▸ **YOUR TASK**: Write out precisely the lines beginning with the line that contains "Which shape has the smaller area?" and ending with the last line of the entries, and no other lines.

▸ **DATA IN THIS EXERCISE**:

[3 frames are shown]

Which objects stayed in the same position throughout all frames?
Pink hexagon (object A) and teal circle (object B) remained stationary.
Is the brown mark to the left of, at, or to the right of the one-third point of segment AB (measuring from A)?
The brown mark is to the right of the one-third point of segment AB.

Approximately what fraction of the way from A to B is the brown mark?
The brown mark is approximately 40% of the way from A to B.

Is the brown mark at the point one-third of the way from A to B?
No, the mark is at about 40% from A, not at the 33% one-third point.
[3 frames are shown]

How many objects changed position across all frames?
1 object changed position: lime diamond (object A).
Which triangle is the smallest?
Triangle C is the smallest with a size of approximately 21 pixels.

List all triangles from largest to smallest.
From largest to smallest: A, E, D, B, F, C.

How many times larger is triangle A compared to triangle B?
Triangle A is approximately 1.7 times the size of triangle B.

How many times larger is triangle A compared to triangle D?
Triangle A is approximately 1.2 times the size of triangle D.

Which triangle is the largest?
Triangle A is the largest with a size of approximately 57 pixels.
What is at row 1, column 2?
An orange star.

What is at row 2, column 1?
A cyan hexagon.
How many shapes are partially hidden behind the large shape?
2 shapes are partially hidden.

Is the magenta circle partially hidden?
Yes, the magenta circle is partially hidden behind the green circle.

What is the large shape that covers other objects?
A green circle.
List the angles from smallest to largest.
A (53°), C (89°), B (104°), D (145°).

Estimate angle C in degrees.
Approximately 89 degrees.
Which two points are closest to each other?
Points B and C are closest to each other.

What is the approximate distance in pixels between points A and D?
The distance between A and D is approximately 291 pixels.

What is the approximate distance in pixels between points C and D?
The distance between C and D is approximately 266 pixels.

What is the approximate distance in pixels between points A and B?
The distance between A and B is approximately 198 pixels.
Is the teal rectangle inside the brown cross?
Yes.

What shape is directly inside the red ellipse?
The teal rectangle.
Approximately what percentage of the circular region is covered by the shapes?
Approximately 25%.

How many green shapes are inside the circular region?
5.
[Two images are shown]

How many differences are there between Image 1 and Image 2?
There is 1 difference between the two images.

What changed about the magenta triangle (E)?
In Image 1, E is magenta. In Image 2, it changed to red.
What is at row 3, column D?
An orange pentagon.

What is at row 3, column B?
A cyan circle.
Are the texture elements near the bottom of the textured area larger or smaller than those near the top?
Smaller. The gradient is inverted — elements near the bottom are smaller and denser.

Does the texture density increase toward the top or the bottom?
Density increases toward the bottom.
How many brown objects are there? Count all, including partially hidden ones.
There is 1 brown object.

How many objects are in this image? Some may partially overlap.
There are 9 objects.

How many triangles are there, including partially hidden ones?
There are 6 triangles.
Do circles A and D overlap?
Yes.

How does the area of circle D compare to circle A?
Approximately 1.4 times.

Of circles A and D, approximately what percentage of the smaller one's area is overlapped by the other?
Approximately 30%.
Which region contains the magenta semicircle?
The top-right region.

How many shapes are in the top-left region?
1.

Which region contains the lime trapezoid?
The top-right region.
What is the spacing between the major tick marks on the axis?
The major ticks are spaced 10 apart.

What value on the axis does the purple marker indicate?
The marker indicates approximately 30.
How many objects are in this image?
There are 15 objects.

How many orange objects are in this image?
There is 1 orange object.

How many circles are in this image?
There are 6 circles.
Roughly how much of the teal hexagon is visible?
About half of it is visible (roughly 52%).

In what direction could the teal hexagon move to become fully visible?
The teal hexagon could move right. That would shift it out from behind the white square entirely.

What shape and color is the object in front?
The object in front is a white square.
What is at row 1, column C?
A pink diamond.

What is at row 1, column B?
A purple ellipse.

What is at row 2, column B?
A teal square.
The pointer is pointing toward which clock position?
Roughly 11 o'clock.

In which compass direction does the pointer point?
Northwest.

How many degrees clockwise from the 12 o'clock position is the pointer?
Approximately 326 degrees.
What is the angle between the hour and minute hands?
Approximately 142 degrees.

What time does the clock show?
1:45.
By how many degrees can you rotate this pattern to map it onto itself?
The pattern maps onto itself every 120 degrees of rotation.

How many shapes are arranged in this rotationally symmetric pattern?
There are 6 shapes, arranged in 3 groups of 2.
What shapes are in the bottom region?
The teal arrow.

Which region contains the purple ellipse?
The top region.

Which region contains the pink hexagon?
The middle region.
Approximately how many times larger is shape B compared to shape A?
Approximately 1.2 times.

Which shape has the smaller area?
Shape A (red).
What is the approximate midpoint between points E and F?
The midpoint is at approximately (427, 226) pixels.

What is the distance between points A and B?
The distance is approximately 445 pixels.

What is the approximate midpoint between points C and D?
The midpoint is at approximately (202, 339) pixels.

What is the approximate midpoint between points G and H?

▸ **TASK RESULT**:
Which shape has the smaller area?
Shape A (red).
What is the approximate midpoint between points E and F?
The midpoint is at approximately (427, 226) pixels.

What is the distance between points A and B?
The distance is approximately 445 pixels.

What is the approximate midpoint between points C and D?
The midpoint is at approximately (202, 339) pixels.

What is the approximate midpoint between points G and H?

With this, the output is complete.